> Your objective
Reproduce the data below verbatim from the line containing "Describe what you see in this image." through its final line, and produce nothing more.

Data listing
◇ ◇ ◇
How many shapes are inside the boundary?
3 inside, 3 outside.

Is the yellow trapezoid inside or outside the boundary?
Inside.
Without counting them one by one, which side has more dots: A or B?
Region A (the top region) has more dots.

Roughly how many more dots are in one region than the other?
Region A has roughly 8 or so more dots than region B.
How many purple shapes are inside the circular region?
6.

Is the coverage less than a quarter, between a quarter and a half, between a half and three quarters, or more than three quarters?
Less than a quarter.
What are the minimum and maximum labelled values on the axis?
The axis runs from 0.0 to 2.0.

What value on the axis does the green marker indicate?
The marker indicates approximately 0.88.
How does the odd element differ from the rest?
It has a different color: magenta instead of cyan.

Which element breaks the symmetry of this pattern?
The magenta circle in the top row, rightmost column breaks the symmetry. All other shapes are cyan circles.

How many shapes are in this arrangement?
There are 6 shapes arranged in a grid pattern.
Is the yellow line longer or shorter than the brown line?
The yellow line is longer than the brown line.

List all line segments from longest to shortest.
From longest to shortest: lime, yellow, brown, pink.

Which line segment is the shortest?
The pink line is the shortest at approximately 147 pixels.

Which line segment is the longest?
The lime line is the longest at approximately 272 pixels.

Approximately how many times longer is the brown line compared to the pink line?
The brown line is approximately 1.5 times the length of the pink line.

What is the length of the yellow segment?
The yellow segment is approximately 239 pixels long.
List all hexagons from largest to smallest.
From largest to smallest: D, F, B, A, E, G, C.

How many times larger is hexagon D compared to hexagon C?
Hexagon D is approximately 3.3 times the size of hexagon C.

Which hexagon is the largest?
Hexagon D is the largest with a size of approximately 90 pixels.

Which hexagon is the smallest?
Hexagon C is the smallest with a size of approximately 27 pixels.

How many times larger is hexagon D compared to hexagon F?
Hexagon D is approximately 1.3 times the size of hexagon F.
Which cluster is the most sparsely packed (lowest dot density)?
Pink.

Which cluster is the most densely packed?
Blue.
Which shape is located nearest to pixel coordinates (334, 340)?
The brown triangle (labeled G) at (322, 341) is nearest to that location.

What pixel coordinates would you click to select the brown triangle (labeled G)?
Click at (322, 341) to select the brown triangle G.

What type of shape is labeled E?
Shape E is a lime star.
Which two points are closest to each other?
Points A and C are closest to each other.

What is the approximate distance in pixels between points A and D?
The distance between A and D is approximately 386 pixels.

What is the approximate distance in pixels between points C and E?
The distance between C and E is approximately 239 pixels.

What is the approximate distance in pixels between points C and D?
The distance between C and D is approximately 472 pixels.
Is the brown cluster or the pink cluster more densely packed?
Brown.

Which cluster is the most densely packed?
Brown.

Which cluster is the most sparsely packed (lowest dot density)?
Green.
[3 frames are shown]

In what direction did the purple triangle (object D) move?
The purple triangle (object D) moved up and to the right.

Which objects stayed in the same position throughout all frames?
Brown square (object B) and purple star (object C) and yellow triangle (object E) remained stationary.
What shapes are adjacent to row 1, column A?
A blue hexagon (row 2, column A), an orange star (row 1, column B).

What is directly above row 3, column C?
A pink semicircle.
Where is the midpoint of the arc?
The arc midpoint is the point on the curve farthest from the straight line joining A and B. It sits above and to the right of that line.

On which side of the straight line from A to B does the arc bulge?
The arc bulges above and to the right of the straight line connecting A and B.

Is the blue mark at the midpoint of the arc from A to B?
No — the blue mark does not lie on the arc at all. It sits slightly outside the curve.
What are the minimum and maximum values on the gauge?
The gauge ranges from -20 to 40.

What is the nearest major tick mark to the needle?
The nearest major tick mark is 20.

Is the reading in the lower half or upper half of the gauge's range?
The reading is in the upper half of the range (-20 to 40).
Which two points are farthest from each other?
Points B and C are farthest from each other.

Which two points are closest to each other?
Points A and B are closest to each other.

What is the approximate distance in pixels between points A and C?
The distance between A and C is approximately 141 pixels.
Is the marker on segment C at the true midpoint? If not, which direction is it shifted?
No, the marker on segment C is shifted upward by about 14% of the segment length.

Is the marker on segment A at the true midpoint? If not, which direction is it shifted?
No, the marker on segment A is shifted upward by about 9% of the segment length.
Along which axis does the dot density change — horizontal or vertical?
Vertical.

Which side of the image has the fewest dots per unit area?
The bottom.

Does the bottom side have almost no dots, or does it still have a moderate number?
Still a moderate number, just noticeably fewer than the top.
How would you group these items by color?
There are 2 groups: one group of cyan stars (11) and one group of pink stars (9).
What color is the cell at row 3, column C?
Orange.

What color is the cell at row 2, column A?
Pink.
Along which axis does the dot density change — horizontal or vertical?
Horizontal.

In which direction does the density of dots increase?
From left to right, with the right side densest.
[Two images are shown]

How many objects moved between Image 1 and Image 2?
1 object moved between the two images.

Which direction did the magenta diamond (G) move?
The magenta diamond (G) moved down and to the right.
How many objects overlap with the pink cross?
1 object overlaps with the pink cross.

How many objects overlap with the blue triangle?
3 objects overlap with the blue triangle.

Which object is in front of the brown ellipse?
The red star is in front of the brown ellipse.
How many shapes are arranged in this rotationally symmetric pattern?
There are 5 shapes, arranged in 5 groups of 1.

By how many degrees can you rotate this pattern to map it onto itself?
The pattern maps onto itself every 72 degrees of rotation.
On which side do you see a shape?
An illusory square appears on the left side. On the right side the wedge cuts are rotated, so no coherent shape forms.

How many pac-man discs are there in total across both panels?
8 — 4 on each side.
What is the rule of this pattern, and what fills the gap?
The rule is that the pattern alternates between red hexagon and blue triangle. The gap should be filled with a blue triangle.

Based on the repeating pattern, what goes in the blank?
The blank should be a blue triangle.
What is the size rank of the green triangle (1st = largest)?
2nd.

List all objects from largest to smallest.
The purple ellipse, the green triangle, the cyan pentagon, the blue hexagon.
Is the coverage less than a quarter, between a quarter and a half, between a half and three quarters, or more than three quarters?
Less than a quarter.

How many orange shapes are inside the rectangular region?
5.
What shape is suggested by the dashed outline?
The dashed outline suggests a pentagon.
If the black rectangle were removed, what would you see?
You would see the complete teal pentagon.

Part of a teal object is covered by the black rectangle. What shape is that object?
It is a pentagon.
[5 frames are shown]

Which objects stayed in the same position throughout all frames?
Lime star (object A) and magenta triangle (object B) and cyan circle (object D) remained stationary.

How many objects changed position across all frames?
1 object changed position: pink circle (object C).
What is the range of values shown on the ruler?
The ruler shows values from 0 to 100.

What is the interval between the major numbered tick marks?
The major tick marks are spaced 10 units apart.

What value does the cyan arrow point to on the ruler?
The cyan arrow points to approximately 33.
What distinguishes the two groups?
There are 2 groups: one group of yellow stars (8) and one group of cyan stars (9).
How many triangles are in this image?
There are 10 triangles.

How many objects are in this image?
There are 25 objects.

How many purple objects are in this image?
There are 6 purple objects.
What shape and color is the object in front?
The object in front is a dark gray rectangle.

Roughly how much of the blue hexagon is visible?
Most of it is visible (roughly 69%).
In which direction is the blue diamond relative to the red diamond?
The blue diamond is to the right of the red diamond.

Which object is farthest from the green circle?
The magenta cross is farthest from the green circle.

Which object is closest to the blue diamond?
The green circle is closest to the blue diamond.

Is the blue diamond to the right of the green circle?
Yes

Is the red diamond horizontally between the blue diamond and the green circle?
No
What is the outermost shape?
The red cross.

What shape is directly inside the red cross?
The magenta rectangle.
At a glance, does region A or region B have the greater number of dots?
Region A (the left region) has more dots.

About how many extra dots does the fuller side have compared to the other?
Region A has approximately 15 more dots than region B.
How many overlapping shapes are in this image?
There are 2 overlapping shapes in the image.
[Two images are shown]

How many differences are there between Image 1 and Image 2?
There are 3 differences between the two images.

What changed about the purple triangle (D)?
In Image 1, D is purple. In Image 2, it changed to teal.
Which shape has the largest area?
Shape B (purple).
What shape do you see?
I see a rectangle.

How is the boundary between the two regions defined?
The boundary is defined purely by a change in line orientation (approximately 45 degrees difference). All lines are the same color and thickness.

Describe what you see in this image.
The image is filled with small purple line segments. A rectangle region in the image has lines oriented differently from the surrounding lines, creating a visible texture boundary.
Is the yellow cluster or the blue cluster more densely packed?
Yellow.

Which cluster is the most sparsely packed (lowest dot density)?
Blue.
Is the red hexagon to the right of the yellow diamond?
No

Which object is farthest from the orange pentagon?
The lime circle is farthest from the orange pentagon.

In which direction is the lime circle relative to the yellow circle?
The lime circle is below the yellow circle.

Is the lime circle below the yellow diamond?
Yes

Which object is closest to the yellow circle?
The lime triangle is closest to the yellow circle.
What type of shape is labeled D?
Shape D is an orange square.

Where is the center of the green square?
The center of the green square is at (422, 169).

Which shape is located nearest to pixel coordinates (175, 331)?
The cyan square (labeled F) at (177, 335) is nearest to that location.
◇ ◇ ◇
> Complete answer
Describe what you see in this image.
The image is filled with small purple line segments. A rectangle region in the image has lines oriented differently from the surrounding lines, creating a visible texture boundary.
Is the yellow cluster or the blue cluster more densely packed?
Yellow.

Which cluster is the most sparsely packed (lowest dot density)?
Blue.
Is the red hexagon to the right of the yellow diamond?
No

Which object is farthest from the orange pentagon?
The lime circle is farthest from the orange pentagon.

In which direction is the lime circle relative to the yellow circle?
The lime circle is below the yellow circle.

Is the lime circle below the yellow diamond?
Yes

Which object is closest to the yellow circle?
The lime triangle is closest to the yellow circle.
What type of shape is labeled D?
Shape D is an orange square.

Where is the center of the green square?
The center of the green square is at (422, 169).

Which shape is located nearest to pixel coordinates (175, 331)?
The cyan square (labeled F) at (177, 335) is nearest to that location.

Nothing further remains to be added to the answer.